What this task involves -
Extract each line of the material that follows exactly and omit its pictures.

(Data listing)
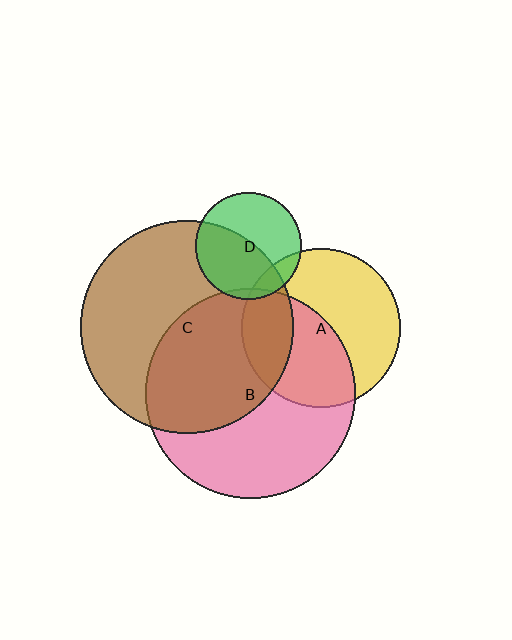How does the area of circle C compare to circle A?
Approximately 1.8 times.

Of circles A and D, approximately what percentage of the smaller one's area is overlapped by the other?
Approximately 15%.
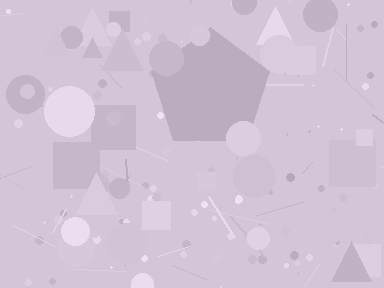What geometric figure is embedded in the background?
A pentagon is embedded in the background.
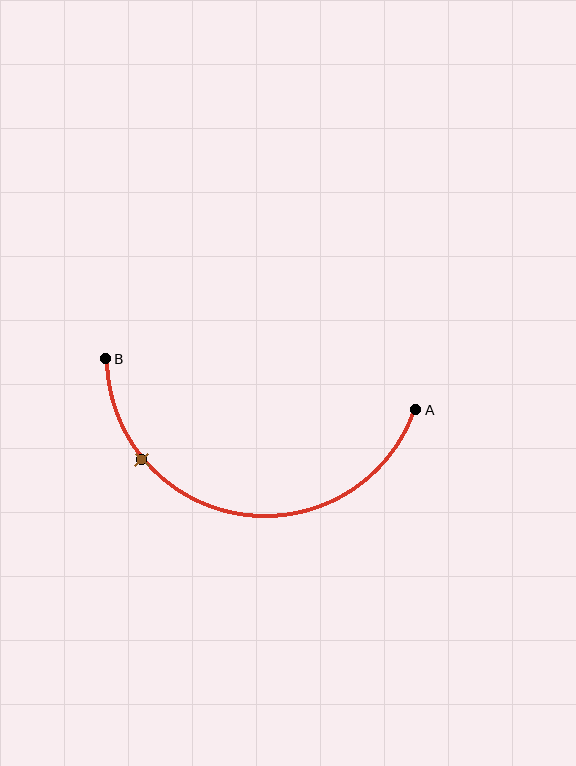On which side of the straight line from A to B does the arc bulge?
The arc bulges below the straight line connecting A and B.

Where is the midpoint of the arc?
The arc midpoint is the point on the curve farthest from the straight line joining A and B. It sits below that line.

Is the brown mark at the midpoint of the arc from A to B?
No. The brown mark lies on the arc but is closer to endpoint B. The arc midpoint would be at the point on the curve equidistant along the arc from both A and B.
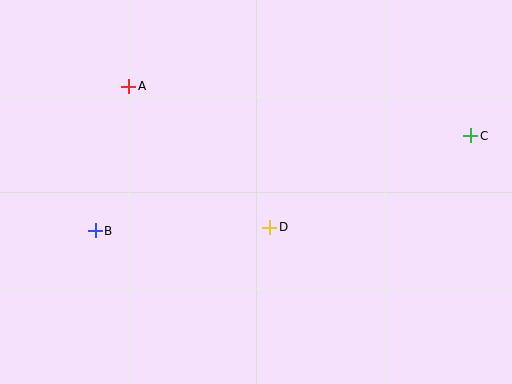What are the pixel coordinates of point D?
Point D is at (270, 227).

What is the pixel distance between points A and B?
The distance between A and B is 148 pixels.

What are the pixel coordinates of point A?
Point A is at (129, 86).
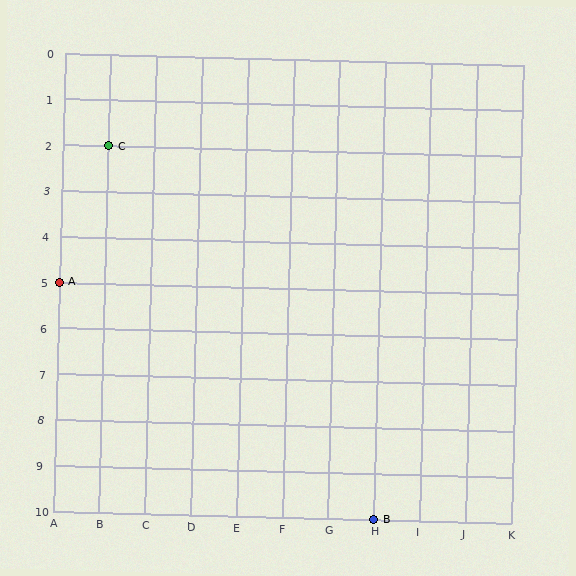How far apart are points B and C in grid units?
Points B and C are 6 columns and 8 rows apart (about 10.0 grid units diagonally).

The result -
How does the area of circle C compare to circle A?
Approximately 1.8 times.

Of circles A and D, approximately what percentage of the smaller one's area is overlapped by the other?
Approximately 15%.
What geometric figure is embedded in the background?
A pentagon is embedded in the background.
On which side of the straight line from A to B does the arc bulge?
The arc bulges below the straight line connecting A and B.

Where is the midpoint of the arc?
The arc midpoint is the point on the curve farthest from the straight line joining A and B. It sits below that line.

Is the brown mark at the midpoint of the arc from A to B?
No. The brown mark lies on the arc but is closer to endpoint B. The arc midpoint would be at the point on the curve equidistant along the arc from both A and B.
What are the pixel coordinates of point D?
Point D is at (270, 227).

What is the pixel distance between points A and B?
The distance between A and B is 148 pixels.

What are the pixel coordinates of point A?
Point A is at (129, 86).
How far apart are points B and C in grid units?
Points B and C are 6 columns and 8 rows apart (about 10.0 grid units diagonally).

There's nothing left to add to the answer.